> **Instructions to follow**: After locating the line that contains "Which diamond is the largest?", quote it and all lines after it through the end of the entries, and nothing more. Pictures stay out.
━━━━━━━━━━
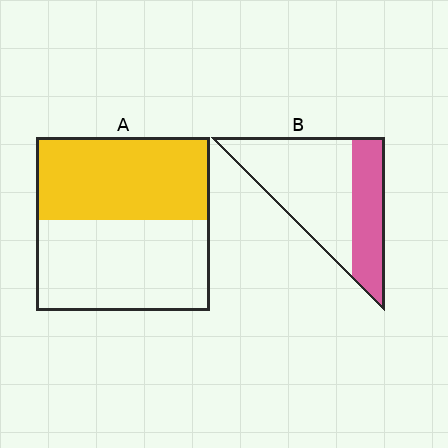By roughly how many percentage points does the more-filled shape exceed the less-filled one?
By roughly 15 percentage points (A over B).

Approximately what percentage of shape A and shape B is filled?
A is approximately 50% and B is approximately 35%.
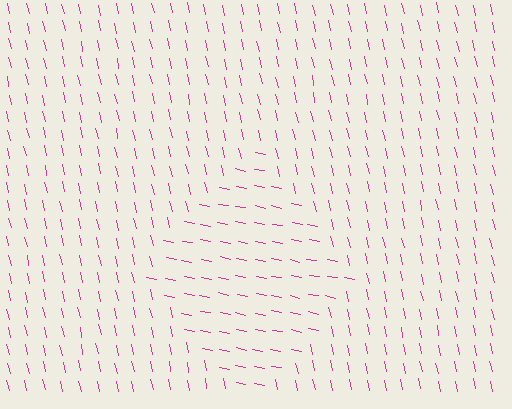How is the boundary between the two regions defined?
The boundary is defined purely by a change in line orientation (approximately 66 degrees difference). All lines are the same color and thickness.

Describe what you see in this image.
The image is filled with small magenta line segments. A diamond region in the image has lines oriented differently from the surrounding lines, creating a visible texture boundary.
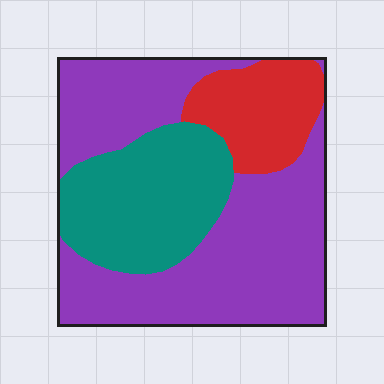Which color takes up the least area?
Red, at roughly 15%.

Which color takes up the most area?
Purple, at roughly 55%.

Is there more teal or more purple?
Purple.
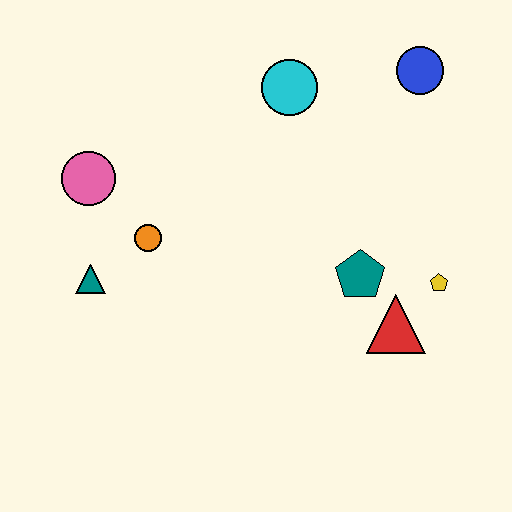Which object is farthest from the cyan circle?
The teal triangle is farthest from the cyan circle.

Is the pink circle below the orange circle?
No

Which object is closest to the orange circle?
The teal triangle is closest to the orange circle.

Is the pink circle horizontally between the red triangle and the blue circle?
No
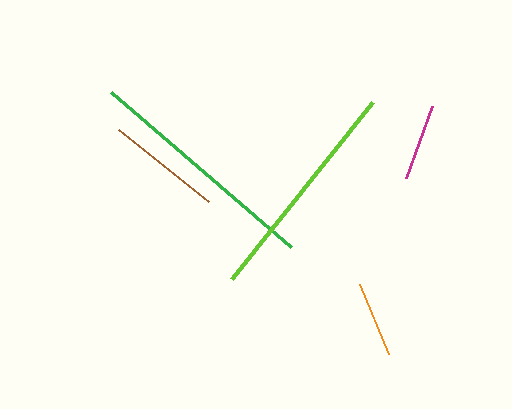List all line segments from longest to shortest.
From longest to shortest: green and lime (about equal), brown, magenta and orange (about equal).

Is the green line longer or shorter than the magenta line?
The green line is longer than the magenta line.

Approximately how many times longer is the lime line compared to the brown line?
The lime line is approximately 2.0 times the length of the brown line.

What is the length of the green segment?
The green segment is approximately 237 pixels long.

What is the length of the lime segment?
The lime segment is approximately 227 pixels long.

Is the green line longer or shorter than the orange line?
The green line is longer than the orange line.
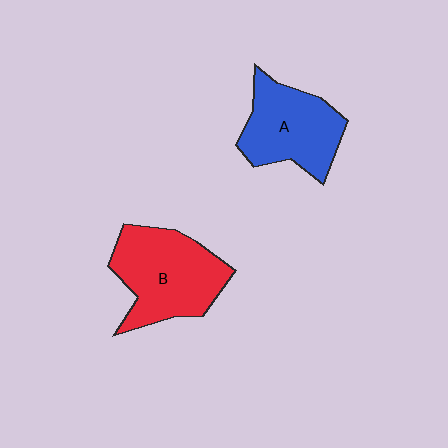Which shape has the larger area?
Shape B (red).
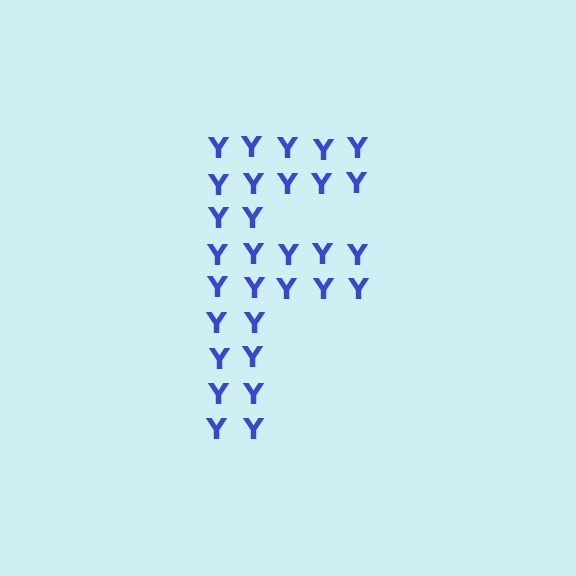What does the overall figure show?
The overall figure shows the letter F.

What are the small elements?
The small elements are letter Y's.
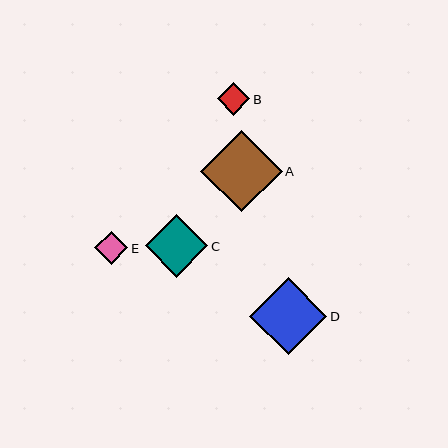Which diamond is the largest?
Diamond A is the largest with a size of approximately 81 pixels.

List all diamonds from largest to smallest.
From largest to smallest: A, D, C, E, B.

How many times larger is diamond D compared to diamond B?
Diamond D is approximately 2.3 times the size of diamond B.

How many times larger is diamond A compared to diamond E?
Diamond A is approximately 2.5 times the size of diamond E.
━━━━━━━━━━
> **Exercise answer**:
Which diamond is the largest?
Diamond A is the largest with a size of approximately 81 pixels.

List all diamonds from largest to smallest.
From largest to smallest: A, D, C, E, B.

How many times larger is diamond D compared to diamond B?
Diamond D is approximately 2.3 times the size of diamond B.

How many times larger is diamond A compared to diamond E?
Diamond A is approximately 2.5 times the size of diamond E.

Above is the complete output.